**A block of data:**

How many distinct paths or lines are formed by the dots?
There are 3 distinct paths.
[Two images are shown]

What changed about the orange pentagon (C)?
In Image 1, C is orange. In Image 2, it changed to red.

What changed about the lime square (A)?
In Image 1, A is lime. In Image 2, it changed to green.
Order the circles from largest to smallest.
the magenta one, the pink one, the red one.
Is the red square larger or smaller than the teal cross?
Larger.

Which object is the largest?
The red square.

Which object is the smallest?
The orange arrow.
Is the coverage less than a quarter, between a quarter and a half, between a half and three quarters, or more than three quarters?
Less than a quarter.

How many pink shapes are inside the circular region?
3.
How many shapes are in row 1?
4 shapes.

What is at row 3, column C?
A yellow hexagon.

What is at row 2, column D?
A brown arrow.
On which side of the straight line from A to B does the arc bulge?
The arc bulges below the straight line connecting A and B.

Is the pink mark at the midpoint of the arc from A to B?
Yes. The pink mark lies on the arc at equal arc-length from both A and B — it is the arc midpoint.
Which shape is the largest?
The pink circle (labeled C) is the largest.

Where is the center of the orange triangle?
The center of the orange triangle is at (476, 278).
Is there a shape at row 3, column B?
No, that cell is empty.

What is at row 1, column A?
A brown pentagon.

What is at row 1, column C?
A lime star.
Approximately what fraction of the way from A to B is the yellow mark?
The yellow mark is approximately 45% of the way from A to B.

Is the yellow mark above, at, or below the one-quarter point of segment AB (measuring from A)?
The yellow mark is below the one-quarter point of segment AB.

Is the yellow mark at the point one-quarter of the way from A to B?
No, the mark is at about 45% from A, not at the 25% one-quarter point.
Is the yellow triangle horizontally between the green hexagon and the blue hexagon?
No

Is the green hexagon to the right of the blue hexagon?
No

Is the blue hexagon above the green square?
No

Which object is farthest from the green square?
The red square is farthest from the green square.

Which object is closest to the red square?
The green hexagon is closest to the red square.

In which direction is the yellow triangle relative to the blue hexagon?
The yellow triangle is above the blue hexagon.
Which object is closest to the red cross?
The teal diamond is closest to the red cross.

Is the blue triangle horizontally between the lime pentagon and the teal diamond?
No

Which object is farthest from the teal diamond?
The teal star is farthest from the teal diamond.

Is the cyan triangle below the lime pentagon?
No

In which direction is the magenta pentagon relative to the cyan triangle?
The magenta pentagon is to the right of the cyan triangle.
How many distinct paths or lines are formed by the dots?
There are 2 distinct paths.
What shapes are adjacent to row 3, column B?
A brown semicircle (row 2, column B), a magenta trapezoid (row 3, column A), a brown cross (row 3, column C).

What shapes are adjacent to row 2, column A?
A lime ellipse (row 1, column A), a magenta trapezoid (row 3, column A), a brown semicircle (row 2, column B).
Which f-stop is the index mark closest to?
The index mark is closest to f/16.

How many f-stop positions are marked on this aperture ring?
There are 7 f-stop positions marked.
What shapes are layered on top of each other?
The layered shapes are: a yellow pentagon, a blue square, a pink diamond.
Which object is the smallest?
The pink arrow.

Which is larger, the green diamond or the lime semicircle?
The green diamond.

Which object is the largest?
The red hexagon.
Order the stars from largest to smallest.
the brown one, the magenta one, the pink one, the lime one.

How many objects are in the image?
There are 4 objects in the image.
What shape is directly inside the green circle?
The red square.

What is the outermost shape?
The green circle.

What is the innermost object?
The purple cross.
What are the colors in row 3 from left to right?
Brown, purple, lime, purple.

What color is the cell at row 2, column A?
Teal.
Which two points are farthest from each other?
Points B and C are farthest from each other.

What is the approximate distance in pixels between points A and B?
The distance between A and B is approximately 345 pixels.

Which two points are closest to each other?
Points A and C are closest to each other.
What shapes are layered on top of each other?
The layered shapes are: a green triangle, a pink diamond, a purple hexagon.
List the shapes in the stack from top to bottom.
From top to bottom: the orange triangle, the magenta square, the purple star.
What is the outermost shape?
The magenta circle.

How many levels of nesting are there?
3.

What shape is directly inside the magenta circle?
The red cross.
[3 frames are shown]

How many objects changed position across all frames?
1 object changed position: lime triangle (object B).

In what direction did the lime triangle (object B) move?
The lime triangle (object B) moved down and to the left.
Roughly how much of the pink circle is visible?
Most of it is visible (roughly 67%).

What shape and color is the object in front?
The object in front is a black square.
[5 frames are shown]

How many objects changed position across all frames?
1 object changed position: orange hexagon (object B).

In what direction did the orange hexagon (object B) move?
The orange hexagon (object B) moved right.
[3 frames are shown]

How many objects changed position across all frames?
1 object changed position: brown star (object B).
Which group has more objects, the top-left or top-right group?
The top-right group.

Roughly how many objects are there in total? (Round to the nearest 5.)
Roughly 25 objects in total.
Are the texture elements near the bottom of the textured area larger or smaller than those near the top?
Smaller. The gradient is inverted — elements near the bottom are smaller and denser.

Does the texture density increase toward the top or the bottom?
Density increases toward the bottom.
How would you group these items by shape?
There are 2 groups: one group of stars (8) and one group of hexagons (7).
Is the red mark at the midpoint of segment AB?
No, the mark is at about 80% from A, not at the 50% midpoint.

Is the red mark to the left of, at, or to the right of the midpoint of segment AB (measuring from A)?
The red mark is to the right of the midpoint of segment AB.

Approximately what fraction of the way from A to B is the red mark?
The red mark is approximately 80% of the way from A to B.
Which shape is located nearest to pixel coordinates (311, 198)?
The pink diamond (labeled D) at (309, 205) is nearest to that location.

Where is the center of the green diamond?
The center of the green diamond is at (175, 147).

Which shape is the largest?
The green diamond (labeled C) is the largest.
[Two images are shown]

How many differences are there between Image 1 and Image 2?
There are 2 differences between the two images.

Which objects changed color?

**Problem:**
Each record above should be output again exactly.

**The result:**
How many distinct paths or lines are formed by the dots?
There are 3 distinct paths.
[Two images are shown]

What changed about the orange pentagon (C)?
In Image 1, C is orange. In Image 2, it changed to red.

What changed about the lime square (A)?
In Image 1, A is lime. In Image 2, it changed to green.
Order the circles from largest to smallest.
the magenta one, the pink one, the red one.
Is the red square larger or smaller than the teal cross?
Larger.

Which object is the largest?
The red square.

Which object is the smallest?
The orange arrow.
Is the coverage less than a quarter, between a quarter and a half, between a half and three quarters, or more than three quarters?
Less than a quarter.

How many pink shapes are inside the circular region?
3.
How many shapes are in row 1?
4 shapes.

What is at row 3, column C?
A yellow hexagon.

What is at row 2, column D?
A brown arrow.
On which side of the straight line from A to B does the arc bulge?
The arc bulges below the straight line connecting A and B.

Is the pink mark at the midpoint of the arc from A to B?
Yes. The pink mark lies on the arc at equal arc-length from both A and B — it is the arc midpoint.
Which shape is the largest?
The pink circle (labeled C) is the largest.

Where is the center of the orange triangle?
The center of the orange triangle is at (476, 278).
Is there a shape at row 3, column B?
No, that cell is empty.

What is at row 1, column A?
A brown pentagon.

What is at row 1, column C?
A lime star.
Approximately what fraction of the way from A to B is the yellow mark?
The yellow mark is approximately 45% of the way from A to B.

Is the yellow mark above, at, or below the one-quarter point of segment AB (measuring from A)?
The yellow mark is below the one-quarter point of segment AB.

Is the yellow mark at the point one-quarter of the way from A to B?
No, the mark is at about 45% from A, not at the 25% one-quarter point.
Is the yellow triangle horizontally between the green hexagon and the blue hexagon?
No

Is the green hexagon to the right of the blue hexagon?
No

Is the blue hexagon above the green square?
No

Which object is farthest from the green square?
The red square is farthest from the green square.

Which object is closest to the red square?
The green hexagon is closest to the red square.

In which direction is the yellow triangle relative to the blue hexagon?
The yellow triangle is above the blue hexagon.
Which object is closest to the red cross?
The teal diamond is closest to the red cross.

Is the blue triangle horizontally between the lime pentagon and the teal diamond?
No

Which object is farthest from the teal diamond?
The teal star is farthest from the teal diamond.

Is the cyan triangle below the lime pentagon?
No

In which direction is the magenta pentagon relative to the cyan triangle?
The magenta pentagon is to the right of the cyan triangle.
How many distinct paths or lines are formed by the dots?
There are 2 distinct paths.
What shapes are adjacent to row 3, column B?
A brown semicircle (row 2, column B), a magenta trapezoid (row 3, column A), a brown cross (row 3, column C).

What shapes are adjacent to row 2, column A?
A lime ellipse (row 1, column A), a magenta trapezoid (row 3, column A), a brown semicircle (row 2, column B).
Which f-stop is the index mark closest to?
The index mark is closest to f/16.

How many f-stop positions are marked on this aperture ring?
There are 7 f-stop positions marked.
What shapes are layered on top of each other?
The layered shapes are: a yellow pentagon, a blue square, a pink diamond.
Which object is the smallest?
The pink arrow.

Which is larger, the green diamond or the lime semicircle?
The green diamond.

Which object is the largest?
The red hexagon.
Order the stars from largest to smallest.
the brown one, the magenta one, the pink one, the lime one.

How many objects are in the image?
There are 4 objects in the image.
What shape is directly inside the green circle?
The red square.

What is the outermost shape?
The green circle.

What is the innermost object?
The purple cross.
What are the colors in row 3 from left to right?
Brown, purple, lime, purple.

What color is the cell at row 2, column A?
Teal.
Which two points are farthest from each other?
Points B and C are farthest from each other.

What is the approximate distance in pixels between points A and B?
The distance between A and B is approximately 345 pixels.

Which two points are closest to each other?
Points A and C are closest to each other.
What shapes are layered on top of each other?
The layered shapes are: a green triangle, a pink diamond, a purple hexagon.
List the shapes in the stack from top to bottom.
From top to bottom: the orange triangle, the magenta square, the purple star.
What is the outermost shape?
The magenta circle.

How many levels of nesting are there?
3.

What shape is directly inside the magenta circle?
The red cross.
[3 frames are shown]

How many objects changed position across all frames?
1 object changed position: lime triangle (object B).

In what direction did the lime triangle (object B) move?
The lime triangle (object B) moved down and to the left.
Roughly how much of the pink circle is visible?
Most of it is visible (roughly 67%).

What shape and color is the object in front?
The object in front is a black square.
[5 frames are shown]

How many objects changed position across all frames?
1 object changed position: orange hexagon (object B).

In what direction did the orange hexagon (object B) move?
The orange hexagon (object B) moved right.
[3 frames are shown]

How many objects changed position across all frames?
1 object changed position: brown star (object B).
Which group has more objects, the top-left or top-right group?
The top-right group.

Roughly how many objects are there in total? (Round to the nearest 5.)
Roughly 25 objects in total.
Are the texture elements near the bottom of the textured area larger or smaller than those near the top?
Smaller. The gradient is inverted — elements near the bottom are smaller and denser.

Does the texture density increase toward the top or the bottom?
Density increases toward the bottom.
How would you group these items by shape?
There are 2 groups: one group of stars (8) and one group of hexagons (7).
Is the red mark at the midpoint of segment AB?
No, the mark is at about 80% from A, not at the 50% midpoint.

Is the red mark to the left of, at, or to the right of the midpoint of segment AB (measuring from A)?
The red mark is to the right of the midpoint of segment AB.

Approximately what fraction of the way from A to B is the red mark?
The red mark is approximately 80% of the way from A to B.
Which shape is located nearest to pixel coordinates (311, 198)?
The pink diamond (labeled D) at (309, 205) is nearest to that location.

Where is the center of the green diamond?
The center of the green diamond is at (175, 147).

Which shape is the largest?
The green diamond (labeled C) is the largest.
[Two images are shown]

How many differences are there between Image 1 and Image 2?
There are 2 differences between the two images.

Which objects changed color?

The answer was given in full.